--- Start ---
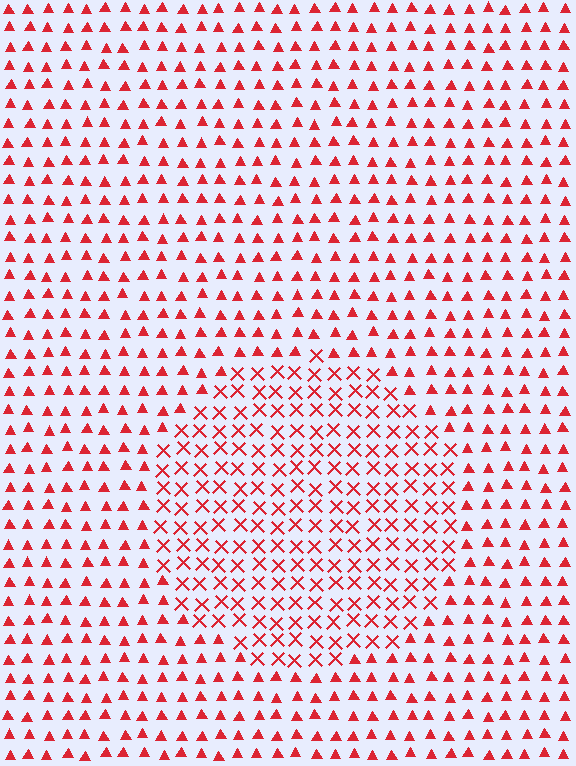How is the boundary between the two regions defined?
The boundary is defined by a change in element shape: X marks inside vs. triangles outside. All elements share the same color and spacing.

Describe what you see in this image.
The image is filled with small red elements arranged in a uniform grid. A circle-shaped region contains X marks, while the surrounding area contains triangles. The boundary is defined purely by the change in element shape.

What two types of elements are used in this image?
The image uses X marks inside the circle region and triangles outside it.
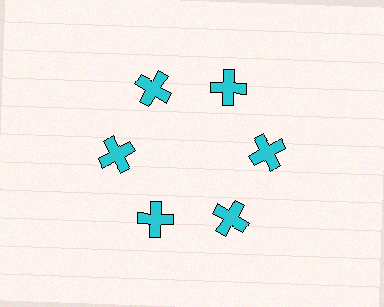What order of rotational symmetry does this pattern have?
This pattern has 6-fold rotational symmetry.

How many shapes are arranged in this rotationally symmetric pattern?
There are 6 shapes, arranged in 6 groups of 1.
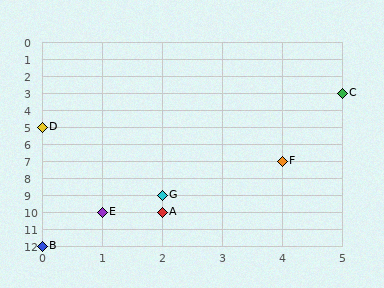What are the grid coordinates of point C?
Point C is at grid coordinates (5, 3).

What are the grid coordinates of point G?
Point G is at grid coordinates (2, 9).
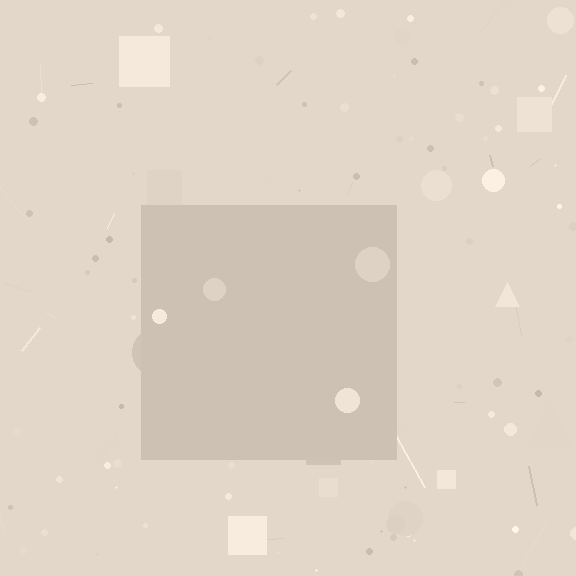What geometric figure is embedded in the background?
A square is embedded in the background.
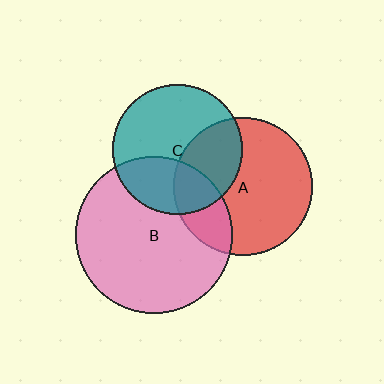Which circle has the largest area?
Circle B (pink).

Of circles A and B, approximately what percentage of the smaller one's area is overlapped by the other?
Approximately 25%.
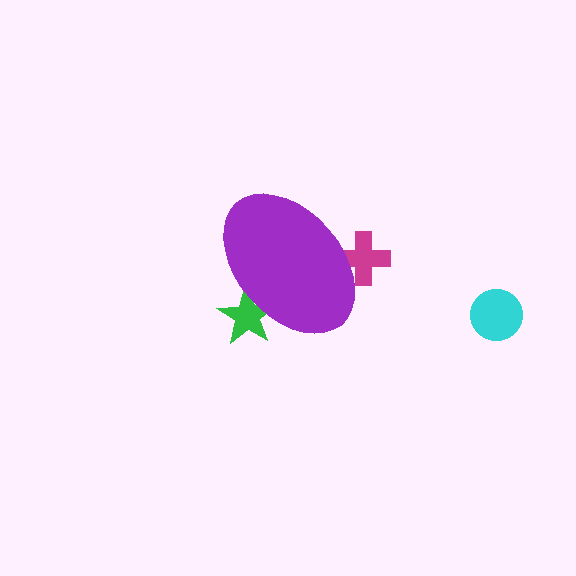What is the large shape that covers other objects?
A purple ellipse.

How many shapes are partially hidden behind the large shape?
2 shapes are partially hidden.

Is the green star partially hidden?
Yes, the green star is partially hidden behind the purple ellipse.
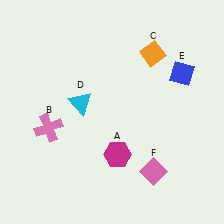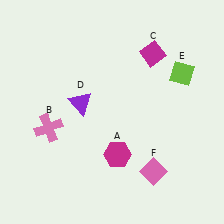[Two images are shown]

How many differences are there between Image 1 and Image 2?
There are 3 differences between the two images.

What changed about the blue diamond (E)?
In Image 1, E is blue. In Image 2, it changed to lime.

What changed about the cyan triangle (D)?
In Image 1, D is cyan. In Image 2, it changed to purple.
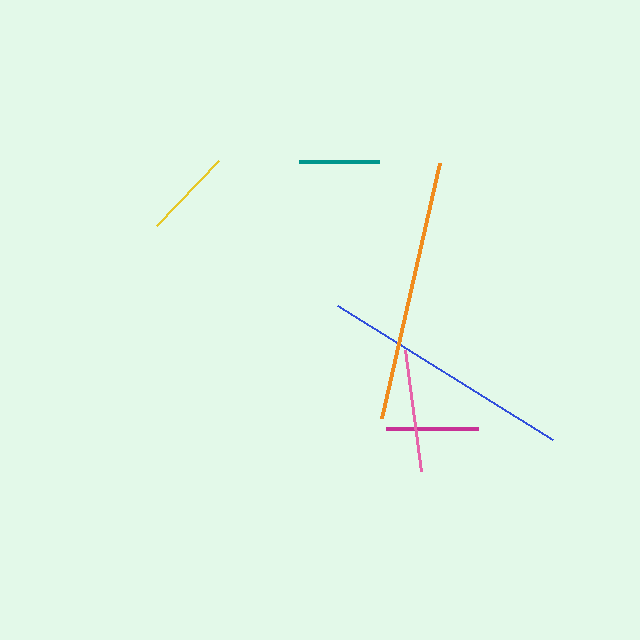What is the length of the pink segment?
The pink segment is approximately 121 pixels long.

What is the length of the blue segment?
The blue segment is approximately 253 pixels long.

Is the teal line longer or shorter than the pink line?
The pink line is longer than the teal line.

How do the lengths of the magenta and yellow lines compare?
The magenta and yellow lines are approximately the same length.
--- End ---
The pictures should not appear in the copy; every other part of the records above must be returned exactly.

How is the boundary between the two regions defined?
The boundary is defined by a change in element shape: X marks inside vs. triangles outside. All elements share the same color and spacing.

Describe what you see in this image.
The image is filled with small red elements arranged in a uniform grid. A circle-shaped region contains X marks, while the surrounding area contains triangles. The boundary is defined purely by the change in element shape.

What two types of elements are used in this image?
The image uses X marks inside the circle region and triangles outside it.
What order of rotational symmetry does this pattern have?
This pattern has 6-fold rotational symmetry.

How many shapes are arranged in this rotationally symmetric pattern?
There are 6 shapes, arranged in 6 groups of 1.
What are the grid coordinates of point C?
Point C is at grid coordinates (5, 3).

What are the grid coordinates of point G?
Point G is at grid coordinates (2, 9).
What geometric figure is embedded in the background?
A square is embedded in the background.
Which circle has the largest area?
Circle B (pink).

Of circles A and B, approximately what percentage of the smaller one's area is overlapped by the other?
Approximately 25%.
What is the large shape that covers other objects?
A purple ellipse.

How many shapes are partially hidden behind the large shape?
2 shapes are partially hidden.

Is the green star partially hidden?
Yes, the green star is partially hidden behind the purple ellipse.
[Two images are shown]

How many differences are there between Image 1 and Image 2?
There are 3 differences between the two images.

What changed about the blue diamond (E)?
In Image 1, E is blue. In Image 2, it changed to lime.

What changed about the cyan triangle (D)?
In Image 1, D is cyan. In Image 2, it changed to purple.
What is the length of the pink segment?
The pink segment is approximately 121 pixels long.

What is the length of the blue segment?
The blue segment is approximately 253 pixels long.

Is the teal line longer or shorter than the pink line?
The pink line is longer than the teal line.

How do the lengths of the magenta and yellow lines compare?
The magenta and yellow lines are approximately the same length.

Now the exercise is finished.